GIVEN INSTRUCTION:
Pictures in the records should not be copied, but every other part must be repeated exactly.

(Stored data)
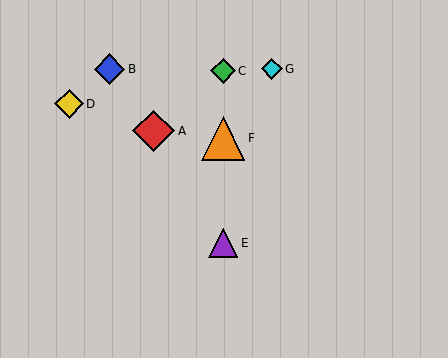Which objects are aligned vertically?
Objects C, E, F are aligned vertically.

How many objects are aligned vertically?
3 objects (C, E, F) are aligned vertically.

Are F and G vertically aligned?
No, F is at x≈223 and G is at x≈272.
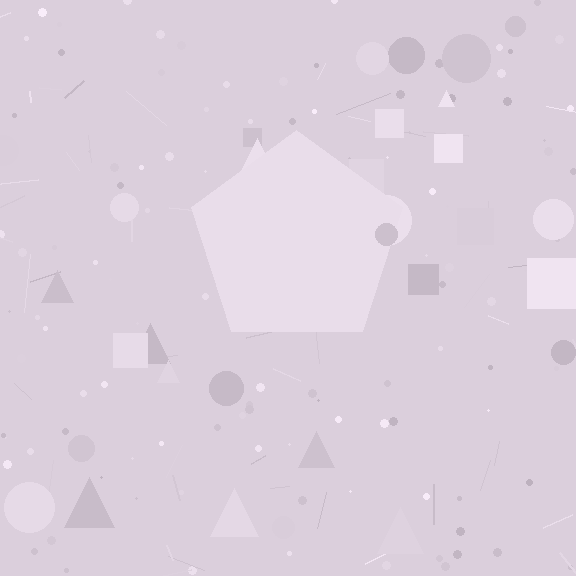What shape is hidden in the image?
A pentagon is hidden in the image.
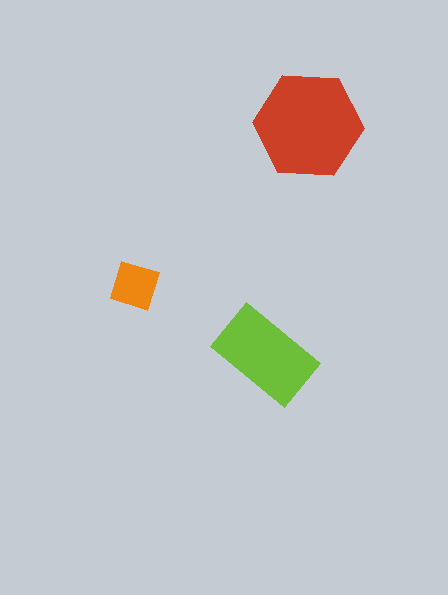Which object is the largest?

WRITTEN RESPONSE:
Which objects are aligned vertically?
Objects C, E, F are aligned vertically.

How many objects are aligned vertically?
3 objects (C, E, F) are aligned vertically.

Are F and G vertically aligned?
No, F is at x≈223 and G is at x≈272.
What shape is hidden in the image?
A pentagon is hidden in the image.
Which object is the largest?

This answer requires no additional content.